#### [STATED TASK]
Take the data below and write out exactly the lines from the one with "What is the innermost shape?" through the one with "How many blue objects are in this image?"; omit every other line.
BEGIN RECORD LIST
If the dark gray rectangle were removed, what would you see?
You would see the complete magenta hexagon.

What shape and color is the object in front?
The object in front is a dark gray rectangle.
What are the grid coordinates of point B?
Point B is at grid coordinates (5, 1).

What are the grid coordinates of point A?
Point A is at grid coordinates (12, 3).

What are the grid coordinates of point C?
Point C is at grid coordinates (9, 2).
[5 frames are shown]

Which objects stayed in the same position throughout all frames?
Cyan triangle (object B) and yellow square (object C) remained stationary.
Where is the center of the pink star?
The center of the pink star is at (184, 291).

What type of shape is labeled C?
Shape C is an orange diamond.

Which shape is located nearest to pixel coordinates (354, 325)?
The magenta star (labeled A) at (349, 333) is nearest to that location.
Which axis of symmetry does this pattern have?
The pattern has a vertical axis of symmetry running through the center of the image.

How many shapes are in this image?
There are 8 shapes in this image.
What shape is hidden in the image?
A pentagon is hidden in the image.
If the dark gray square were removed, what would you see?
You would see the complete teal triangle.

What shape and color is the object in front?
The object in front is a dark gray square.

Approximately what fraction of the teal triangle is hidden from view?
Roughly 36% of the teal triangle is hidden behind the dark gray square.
END RECORD LIST
BEGIN RECORD LIST
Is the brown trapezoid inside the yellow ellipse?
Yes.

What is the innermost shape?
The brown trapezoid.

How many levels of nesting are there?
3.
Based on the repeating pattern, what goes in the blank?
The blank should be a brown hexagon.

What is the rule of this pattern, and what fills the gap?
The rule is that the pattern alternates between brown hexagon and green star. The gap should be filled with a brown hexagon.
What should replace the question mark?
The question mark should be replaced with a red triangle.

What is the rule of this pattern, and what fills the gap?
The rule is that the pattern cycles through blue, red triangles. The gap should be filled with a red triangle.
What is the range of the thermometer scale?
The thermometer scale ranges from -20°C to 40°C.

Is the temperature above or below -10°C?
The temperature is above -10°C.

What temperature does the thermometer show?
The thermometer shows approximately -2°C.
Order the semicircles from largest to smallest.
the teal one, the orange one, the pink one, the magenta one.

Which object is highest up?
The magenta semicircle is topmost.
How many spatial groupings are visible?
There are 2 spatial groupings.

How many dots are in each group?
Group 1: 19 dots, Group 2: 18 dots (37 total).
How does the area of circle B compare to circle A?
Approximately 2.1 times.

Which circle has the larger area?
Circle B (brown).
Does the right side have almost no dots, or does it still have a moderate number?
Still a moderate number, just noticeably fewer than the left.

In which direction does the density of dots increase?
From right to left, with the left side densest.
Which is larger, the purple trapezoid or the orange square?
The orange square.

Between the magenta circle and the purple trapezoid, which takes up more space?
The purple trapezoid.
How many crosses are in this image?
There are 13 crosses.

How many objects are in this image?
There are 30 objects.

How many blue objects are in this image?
END RECORD LIST
#### [EXPECTED OUTPUT]
What is the innermost shape?
The brown trapezoid.

How many levels of nesting are there?
3.
Based on the repeating pattern, what goes in the blank?
The blank should be a brown hexagon.

What is the rule of this pattern, and what fills the gap?
The rule is that the pattern alternates between brown hexagon and green star. The gap should be filled with a brown hexagon.
What should replace the question mark?
The question mark should be replaced with a red triangle.

What is the rule of this pattern, and what fills the gap?
The rule is that the pattern cycles through blue, red triangles. The gap should be filled with a red triangle.
What is the range of the thermometer scale?
The thermometer scale ranges from -20°C to 40°C.

Is the temperature above or below -10°C?
The temperature is above -10°C.

What temperature does the thermometer show?
The thermometer shows approximately -2°C.
Order the semicircles from largest to smallest.
the teal one, the orange one, the pink one, the magenta one.

Which object is highest up?
The magenta semicircle is topmost.
How many spatial groupings are visible?
There are 2 spatial groupings.

How many dots are in each group?
Group 1: 19 dots, Group 2: 18 dots (37 total).
How does the area of circle B compare to circle A?
Approximately 2.1 times.

Which circle has the larger area?
Circle B (brown).
Does the right side have almost no dots, or does it still have a moderate number?
Still a moderate number, just noticeably fewer than the left.

In which direction does the density of dots increase?
From right to left, with the left side densest.
Which is larger, the purple trapezoid or the orange square?
The orange square.

Between the magenta circle and the purple trapezoid, which takes up more space?
The purple trapezoid.
How many crosses are in this image?
There are 13 crosses.

How many objects are in this image?
There are 30 objects.

How many blue objects are in this image?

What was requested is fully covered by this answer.